[Begin]

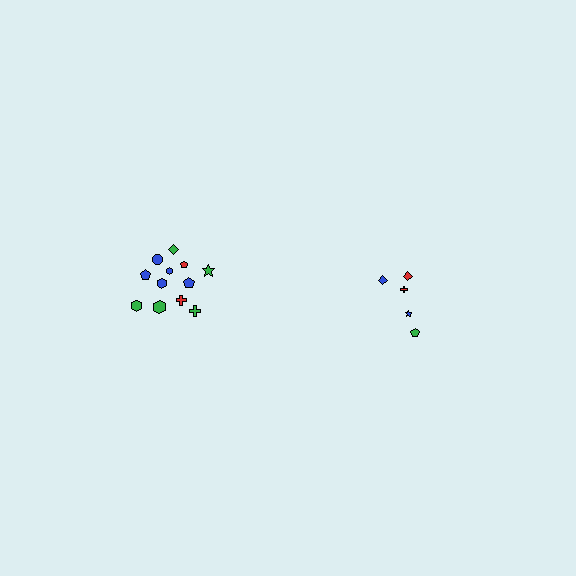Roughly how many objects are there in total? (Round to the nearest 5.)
Roughly 15 objects in total.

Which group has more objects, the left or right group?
The left group.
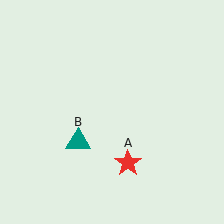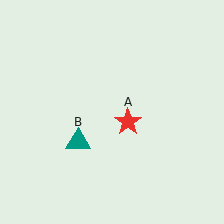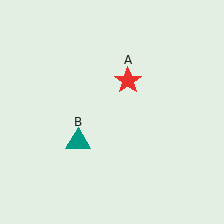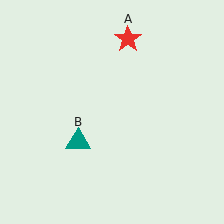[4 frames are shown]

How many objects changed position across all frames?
1 object changed position: red star (object A).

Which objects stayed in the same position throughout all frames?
Teal triangle (object B) remained stationary.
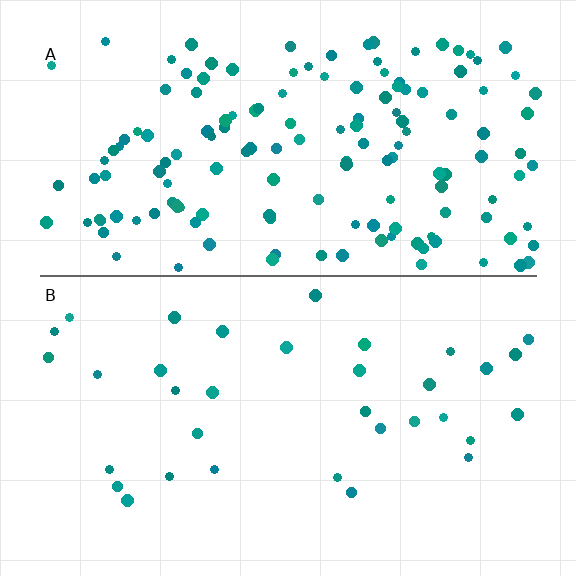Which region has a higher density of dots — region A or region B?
A (the top).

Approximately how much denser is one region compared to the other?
Approximately 4.3× — region A over region B.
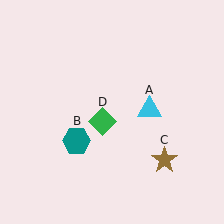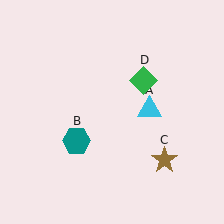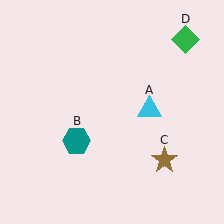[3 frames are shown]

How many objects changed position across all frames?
1 object changed position: green diamond (object D).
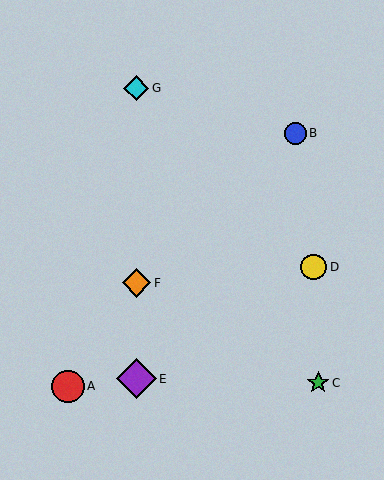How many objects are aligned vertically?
3 objects (E, F, G) are aligned vertically.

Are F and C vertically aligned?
No, F is at x≈136 and C is at x≈318.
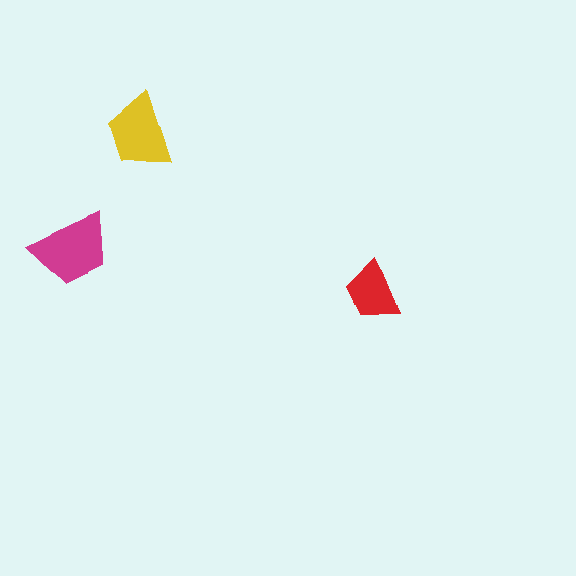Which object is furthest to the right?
The red trapezoid is rightmost.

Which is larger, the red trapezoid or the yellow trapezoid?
The yellow one.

[End]

■ WHAT IS NEEDED: Write out exactly, and nothing more than, the lines of the entries above from the line containing "Which group has" through the final line; omit any pictures.

■ PROBLEM SOLUTION:
Which group has more objects, the left or right group?
The left group.
[4 frames are shown]

How many objects changed position across all frames?
1 object changed position: red star (object A).

Which objects stayed in the same position throughout all frames?
Teal triangle (object B) remained stationary.
Which region has a higher density of dots — region A or region B?
A (the top).

Approximately how much denser is one region compared to the other?
Approximately 4.3× — region A over region B.
[3 frames are shown]

How many objects changed position across all frames?
1 object changed position: green diamond (object D).
How many objects are aligned vertically?
3 objects (E, F, G) are aligned vertically.

Are F and C vertically aligned?
No, F is at x≈136 and C is at x≈318.
Which object is furthest to the right?
The red trapezoid is rightmost.

Which is larger, the red trapezoid or the yellow trapezoid?
The yellow one.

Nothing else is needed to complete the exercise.